▶ Provided information:
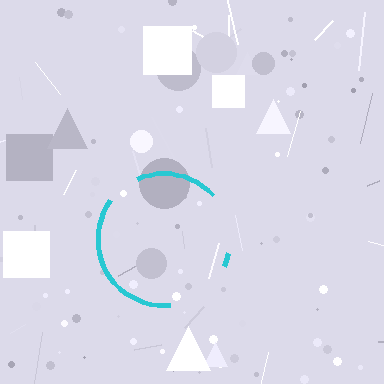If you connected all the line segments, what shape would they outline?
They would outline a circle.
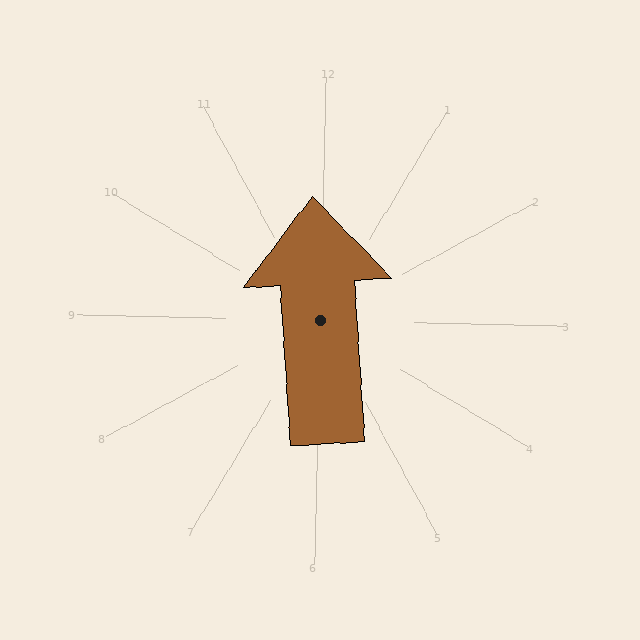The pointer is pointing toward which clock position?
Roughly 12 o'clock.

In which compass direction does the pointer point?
==
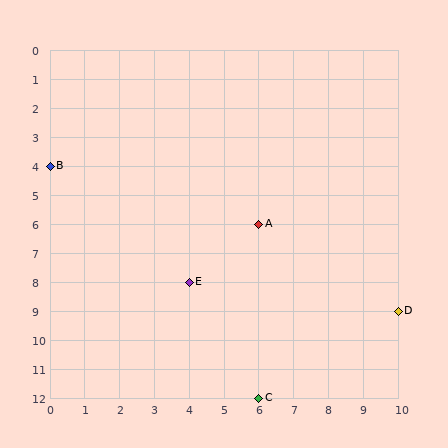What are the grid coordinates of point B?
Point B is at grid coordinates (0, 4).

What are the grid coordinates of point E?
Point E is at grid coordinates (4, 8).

▶ Goal:
In the listing above, find the line with "If you connected" and the line with "In which compass". Copy both of them and every line between, exactly, but not the pictures.

▶ Problem solution:
If you connected all the line segments, what shape would they outline?
They would outline a circle.
The pointer is pointing toward which clock position?
Roughly 12 o'clock.

In which compass direction does the pointer point?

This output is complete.